# Material to process start
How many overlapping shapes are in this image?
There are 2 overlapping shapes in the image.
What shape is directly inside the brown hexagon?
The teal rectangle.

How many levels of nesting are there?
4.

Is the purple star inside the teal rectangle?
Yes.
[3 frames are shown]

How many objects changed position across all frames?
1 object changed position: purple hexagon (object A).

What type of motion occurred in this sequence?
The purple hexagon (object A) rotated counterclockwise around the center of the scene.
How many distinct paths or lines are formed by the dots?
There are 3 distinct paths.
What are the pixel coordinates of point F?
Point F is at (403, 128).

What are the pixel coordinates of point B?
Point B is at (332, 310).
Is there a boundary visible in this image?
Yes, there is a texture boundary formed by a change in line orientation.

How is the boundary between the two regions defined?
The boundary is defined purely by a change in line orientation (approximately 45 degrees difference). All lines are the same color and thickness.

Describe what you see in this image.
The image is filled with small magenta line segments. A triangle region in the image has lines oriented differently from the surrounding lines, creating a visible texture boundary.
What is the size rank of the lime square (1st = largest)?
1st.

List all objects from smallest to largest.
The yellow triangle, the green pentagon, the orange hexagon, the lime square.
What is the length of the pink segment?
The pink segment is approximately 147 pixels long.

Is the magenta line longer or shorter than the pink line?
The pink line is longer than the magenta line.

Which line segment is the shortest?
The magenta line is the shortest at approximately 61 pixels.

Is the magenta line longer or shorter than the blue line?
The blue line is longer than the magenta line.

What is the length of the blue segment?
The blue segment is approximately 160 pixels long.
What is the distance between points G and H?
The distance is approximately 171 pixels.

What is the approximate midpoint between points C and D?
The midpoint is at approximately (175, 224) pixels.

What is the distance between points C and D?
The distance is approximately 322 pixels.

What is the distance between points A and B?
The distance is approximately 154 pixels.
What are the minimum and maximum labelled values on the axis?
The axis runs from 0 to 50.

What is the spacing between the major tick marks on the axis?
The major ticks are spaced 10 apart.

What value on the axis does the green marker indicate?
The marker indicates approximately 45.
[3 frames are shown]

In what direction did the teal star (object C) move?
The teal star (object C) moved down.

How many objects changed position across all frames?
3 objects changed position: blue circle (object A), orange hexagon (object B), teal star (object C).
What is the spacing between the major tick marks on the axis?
# Material to process end
-- Exercise brief --
Restate each record exactly as written.

-- Full output --
How many overlapping shapes are in this image?
There are 2 overlapping shapes in the image.
What shape is directly inside the brown hexagon?
The teal rectangle.

How many levels of nesting are there?
4.

Is the purple star inside the teal rectangle?
Yes.
[3 frames are shown]

How many objects changed position across all frames?
1 object changed position: purple hexagon (object A).

What type of motion occurred in this sequence?
The purple hexagon (object A) rotated counterclockwise around the center of the scene.
How many distinct paths or lines are formed by the dots?
There are 3 distinct paths.
What are the pixel coordinates of point F?
Point F is at (403, 128).

What are the pixel coordinates of point B?
Point B is at (332, 310).
Is there a boundary visible in this image?
Yes, there is a texture boundary formed by a change in line orientation.

How is the boundary between the two regions defined?
The boundary is defined purely by a change in line orientation (approximately 45 degrees difference). All lines are the same color and thickness.

Describe what you see in this image.
The image is filled with small magenta line segments. A triangle region in the image has lines oriented differently from the surrounding lines, creating a visible texture boundary.
What is the size rank of the lime square (1st = largest)?
1st.

List all objects from smallest to largest.
The yellow triangle, the green pentagon, the orange hexagon, the lime square.
What is the length of the pink segment?
The pink segment is approximately 147 pixels long.

Is the magenta line longer or shorter than the pink line?
The pink line is longer than the magenta line.

Which line segment is the shortest?
The magenta line is the shortest at approximately 61 pixels.

Is the magenta line longer or shorter than the blue line?
The blue line is longer than the magenta line.

What is the length of the blue segment?
The blue segment is approximately 160 pixels long.
What is the distance between points G and H?
The distance is approximately 171 pixels.

What is the approximate midpoint between points C and D?
The midpoint is at approximately (175, 224) pixels.

What is the distance between points C and D?
The distance is approximately 322 pixels.

What is the distance between points A and B?
The distance is approximately 154 pixels.
What are the minimum and maximum labelled values on the axis?
The axis runs from 0 to 50.

What is the spacing between the major tick marks on the axis?
The major ticks are spaced 10 apart.

What value on the axis does the green marker indicate?
The marker indicates approximately 45.
[3 frames are shown]

In what direction did the teal star (object C) move?
The teal star (object C) moved down.

How many objects changed position across all frames?
3 objects changed position: blue circle (object A), orange hexagon (object B), teal star (object C).
What is the spacing between the major tick marks on the axis?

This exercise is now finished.